◆ DESCRIPTION OF THE TASK:
Emit a verbatim copy of the lines below from the line with "Which object is" through the line with "[Two images are shown]", excluding pictures and everything outside that range.

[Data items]
────────────────────
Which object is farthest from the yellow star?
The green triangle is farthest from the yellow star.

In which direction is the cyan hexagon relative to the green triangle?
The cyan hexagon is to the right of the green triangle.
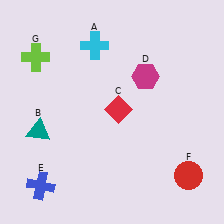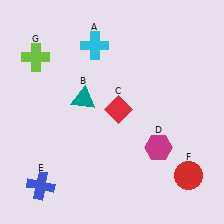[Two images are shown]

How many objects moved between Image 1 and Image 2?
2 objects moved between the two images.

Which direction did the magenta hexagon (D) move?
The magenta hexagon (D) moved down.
────────────────────
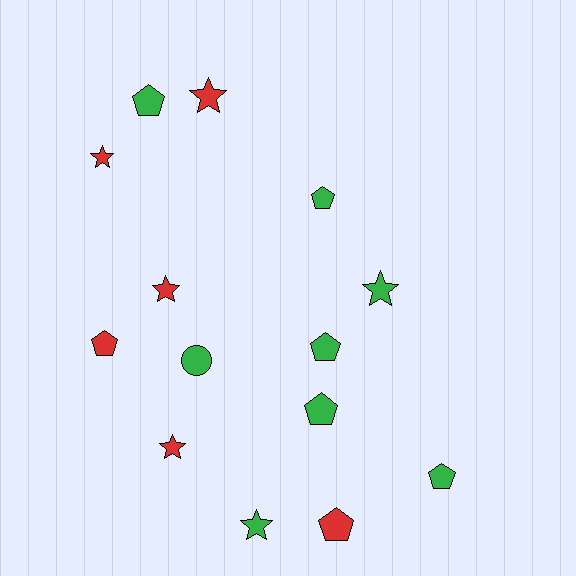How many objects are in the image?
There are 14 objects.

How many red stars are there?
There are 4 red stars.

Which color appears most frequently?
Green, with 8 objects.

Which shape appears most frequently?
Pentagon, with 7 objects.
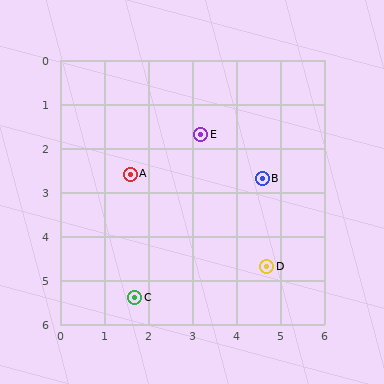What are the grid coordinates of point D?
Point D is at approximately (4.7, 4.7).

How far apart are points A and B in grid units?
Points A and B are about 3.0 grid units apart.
────────────────────
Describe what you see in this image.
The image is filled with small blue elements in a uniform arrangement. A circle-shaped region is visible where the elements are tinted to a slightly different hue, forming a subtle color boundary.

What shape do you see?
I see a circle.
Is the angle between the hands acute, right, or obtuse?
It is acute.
────────────────────
◆ ANSWER TO THE EXERCISE:
Which object is farthest from the yellow star?
The green triangle is farthest from the yellow star.

In which direction is the cyan hexagon relative to the green triangle?
The cyan hexagon is to the right of the green triangle.
[Two images are shown]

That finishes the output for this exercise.